DATASET
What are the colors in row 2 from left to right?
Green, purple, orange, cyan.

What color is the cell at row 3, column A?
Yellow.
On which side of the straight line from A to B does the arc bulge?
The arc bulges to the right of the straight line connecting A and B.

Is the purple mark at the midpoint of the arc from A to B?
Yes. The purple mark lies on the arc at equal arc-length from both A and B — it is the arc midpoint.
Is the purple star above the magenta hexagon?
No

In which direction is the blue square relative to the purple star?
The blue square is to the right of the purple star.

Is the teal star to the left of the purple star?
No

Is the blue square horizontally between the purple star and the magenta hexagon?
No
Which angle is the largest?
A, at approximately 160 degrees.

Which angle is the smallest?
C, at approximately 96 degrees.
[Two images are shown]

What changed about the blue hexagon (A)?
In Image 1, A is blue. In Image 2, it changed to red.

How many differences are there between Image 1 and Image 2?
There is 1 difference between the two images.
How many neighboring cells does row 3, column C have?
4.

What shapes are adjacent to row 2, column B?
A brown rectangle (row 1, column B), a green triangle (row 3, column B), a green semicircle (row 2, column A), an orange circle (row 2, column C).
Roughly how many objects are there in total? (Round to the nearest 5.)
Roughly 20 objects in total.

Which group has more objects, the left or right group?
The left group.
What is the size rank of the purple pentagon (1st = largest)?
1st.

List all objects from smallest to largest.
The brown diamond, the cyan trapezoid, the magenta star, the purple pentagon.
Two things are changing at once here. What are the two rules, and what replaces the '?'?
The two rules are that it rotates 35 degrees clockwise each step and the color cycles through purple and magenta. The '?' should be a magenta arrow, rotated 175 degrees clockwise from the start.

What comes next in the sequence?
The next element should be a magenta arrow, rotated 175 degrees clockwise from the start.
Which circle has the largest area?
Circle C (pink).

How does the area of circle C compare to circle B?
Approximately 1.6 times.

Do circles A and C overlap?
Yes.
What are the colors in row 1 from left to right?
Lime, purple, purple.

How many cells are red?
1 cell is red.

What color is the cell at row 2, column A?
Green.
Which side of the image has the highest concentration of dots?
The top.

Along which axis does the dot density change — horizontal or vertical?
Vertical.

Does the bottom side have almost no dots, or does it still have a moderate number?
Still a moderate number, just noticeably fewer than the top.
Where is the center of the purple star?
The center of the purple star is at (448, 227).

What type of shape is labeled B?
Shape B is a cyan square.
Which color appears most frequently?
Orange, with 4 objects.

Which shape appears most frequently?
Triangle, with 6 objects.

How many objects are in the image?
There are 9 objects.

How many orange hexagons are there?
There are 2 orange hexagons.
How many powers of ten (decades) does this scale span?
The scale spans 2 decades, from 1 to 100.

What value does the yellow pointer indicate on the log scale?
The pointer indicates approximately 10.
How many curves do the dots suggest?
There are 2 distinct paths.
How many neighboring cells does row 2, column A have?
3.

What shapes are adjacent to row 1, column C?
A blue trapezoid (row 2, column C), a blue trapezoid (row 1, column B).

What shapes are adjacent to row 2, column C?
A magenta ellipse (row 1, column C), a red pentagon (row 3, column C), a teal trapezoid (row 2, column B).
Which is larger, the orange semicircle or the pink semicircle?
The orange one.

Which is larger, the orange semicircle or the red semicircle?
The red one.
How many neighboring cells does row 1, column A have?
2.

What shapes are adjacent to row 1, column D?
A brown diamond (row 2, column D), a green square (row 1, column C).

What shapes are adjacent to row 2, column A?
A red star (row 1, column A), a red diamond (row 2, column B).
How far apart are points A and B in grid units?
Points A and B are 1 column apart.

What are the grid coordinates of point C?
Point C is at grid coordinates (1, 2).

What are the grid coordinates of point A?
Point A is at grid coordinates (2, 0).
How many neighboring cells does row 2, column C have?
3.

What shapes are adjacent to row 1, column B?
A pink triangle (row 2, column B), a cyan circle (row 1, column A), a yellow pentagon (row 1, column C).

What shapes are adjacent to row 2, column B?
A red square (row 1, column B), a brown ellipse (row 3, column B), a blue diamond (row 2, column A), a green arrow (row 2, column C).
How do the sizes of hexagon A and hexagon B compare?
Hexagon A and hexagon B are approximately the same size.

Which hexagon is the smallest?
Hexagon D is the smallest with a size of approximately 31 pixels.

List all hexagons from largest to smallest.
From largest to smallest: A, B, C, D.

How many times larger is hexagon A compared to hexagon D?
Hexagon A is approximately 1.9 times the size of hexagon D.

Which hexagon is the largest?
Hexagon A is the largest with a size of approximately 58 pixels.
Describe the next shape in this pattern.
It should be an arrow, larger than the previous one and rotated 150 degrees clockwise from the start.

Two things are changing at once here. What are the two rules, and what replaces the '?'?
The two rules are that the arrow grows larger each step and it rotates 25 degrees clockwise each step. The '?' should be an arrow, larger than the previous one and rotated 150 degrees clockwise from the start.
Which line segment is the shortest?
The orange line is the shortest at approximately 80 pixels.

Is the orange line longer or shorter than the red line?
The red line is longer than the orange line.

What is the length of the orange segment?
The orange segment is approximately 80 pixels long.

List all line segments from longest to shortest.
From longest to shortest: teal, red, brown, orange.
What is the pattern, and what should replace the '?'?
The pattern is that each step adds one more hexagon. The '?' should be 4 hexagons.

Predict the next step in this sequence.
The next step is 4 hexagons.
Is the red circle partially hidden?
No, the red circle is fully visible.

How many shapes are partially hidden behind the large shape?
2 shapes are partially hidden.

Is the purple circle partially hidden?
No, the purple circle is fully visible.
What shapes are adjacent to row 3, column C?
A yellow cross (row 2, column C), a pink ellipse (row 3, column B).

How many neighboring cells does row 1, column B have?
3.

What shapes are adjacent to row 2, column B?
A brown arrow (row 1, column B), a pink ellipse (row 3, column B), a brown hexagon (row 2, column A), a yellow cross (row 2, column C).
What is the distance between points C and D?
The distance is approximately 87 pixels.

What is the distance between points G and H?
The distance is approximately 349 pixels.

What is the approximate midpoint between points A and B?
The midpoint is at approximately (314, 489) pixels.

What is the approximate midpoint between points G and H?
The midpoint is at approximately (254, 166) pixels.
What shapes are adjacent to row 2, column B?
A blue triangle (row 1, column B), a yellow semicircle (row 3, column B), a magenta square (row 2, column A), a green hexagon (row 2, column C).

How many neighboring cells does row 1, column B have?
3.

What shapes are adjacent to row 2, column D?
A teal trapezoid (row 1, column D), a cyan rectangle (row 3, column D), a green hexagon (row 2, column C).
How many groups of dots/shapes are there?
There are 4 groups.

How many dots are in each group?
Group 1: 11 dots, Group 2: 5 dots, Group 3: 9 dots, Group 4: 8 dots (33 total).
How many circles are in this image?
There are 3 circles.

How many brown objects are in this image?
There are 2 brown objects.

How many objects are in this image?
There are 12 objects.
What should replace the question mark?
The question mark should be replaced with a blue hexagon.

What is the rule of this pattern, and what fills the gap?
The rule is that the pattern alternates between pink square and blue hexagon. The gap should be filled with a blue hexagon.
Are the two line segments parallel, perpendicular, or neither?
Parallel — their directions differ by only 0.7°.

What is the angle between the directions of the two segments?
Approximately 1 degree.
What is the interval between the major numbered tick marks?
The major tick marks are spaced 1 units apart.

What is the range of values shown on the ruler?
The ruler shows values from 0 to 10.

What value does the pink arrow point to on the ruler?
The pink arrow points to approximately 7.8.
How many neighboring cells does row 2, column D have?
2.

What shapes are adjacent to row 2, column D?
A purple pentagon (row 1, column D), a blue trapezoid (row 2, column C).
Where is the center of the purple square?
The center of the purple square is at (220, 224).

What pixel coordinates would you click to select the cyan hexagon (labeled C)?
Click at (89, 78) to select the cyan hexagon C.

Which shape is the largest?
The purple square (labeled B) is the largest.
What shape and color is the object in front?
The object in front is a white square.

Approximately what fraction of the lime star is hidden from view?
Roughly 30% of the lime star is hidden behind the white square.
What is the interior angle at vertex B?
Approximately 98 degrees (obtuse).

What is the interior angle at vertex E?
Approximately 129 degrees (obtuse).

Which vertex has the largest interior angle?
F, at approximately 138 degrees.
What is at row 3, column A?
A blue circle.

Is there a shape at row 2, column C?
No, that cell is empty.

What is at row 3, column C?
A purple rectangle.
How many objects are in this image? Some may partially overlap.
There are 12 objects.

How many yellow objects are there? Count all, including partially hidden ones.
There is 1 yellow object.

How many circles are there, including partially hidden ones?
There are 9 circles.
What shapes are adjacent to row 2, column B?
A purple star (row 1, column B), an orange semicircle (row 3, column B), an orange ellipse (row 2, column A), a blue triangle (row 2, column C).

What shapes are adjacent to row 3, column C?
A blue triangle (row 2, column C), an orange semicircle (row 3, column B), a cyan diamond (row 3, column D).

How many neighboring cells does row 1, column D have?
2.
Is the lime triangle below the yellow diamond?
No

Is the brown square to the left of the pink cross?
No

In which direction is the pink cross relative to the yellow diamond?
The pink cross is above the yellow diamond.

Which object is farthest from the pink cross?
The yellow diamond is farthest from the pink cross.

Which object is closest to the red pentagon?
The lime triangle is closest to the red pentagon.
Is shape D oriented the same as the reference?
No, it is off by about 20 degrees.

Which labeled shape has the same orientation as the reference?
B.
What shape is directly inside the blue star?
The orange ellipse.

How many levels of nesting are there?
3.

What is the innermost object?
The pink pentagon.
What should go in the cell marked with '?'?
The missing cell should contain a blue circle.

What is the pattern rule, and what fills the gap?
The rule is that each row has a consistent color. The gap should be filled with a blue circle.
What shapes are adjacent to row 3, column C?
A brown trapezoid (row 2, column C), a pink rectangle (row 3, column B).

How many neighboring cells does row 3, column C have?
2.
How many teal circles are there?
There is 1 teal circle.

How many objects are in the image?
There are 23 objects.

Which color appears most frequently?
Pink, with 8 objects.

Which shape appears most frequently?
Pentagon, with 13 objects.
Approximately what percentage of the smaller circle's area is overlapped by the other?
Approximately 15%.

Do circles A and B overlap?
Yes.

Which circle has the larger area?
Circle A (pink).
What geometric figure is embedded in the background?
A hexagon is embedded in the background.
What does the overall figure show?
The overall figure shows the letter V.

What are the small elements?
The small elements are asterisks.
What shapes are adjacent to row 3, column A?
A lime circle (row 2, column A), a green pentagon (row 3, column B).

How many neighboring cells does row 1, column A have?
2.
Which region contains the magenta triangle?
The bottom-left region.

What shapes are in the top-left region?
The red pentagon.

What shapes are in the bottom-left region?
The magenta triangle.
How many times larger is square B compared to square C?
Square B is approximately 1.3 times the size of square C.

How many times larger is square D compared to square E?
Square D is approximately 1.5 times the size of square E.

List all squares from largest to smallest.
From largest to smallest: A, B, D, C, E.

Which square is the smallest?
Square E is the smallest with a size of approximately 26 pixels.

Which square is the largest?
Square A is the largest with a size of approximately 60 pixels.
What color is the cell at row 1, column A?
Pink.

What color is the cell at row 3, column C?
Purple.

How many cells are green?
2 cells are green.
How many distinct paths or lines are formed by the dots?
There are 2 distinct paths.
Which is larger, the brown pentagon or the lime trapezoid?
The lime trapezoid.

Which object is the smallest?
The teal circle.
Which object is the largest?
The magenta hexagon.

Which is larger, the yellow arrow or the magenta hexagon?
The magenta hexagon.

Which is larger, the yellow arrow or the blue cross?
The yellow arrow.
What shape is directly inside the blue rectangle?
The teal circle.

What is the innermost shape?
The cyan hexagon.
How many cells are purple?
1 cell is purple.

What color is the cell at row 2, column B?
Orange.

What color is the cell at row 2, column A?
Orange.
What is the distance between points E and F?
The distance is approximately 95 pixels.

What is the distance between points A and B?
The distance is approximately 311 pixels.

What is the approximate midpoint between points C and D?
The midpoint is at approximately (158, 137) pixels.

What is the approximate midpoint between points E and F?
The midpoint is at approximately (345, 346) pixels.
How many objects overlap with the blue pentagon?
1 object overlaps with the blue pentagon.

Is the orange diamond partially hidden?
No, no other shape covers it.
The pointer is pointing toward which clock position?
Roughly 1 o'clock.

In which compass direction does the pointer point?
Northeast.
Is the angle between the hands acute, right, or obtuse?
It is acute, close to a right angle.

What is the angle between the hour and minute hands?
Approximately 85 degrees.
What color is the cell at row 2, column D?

INSTRUCTIONS TO FOLLOW
Reproduce only the lines from the line containing "What is the distance between points E and F?" to the last line of the material above, both of those lines included.

OUTPUT OF THE TASK
What is the distance between points E and F?
The distance is approximately 95 pixels.

What is the distance between points A and B?
The distance is approximately 311 pixels.

What is the approximate midpoint between points C and D?
The midpoint is at approximately (158, 137) pixels.

What is the approximate midpoint between points E and F?
The midpoint is at approximately (345, 346) pixels.
How many objects overlap with the blue pentagon?
1 object overlaps with the blue pentagon.

Is the orange diamond partially hidden?
No, no other shape covers it.
The pointer is pointing toward which clock position?
Roughly 1 o'clock.

In which compass direction does the pointer point?
Northeast.
Is the angle between the hands acute, right, or obtuse?
It is acute, close to a right angle.

What is the angle between the hour and minute hands?
Approximately 85 degrees.
What color is the cell at row 2, column D?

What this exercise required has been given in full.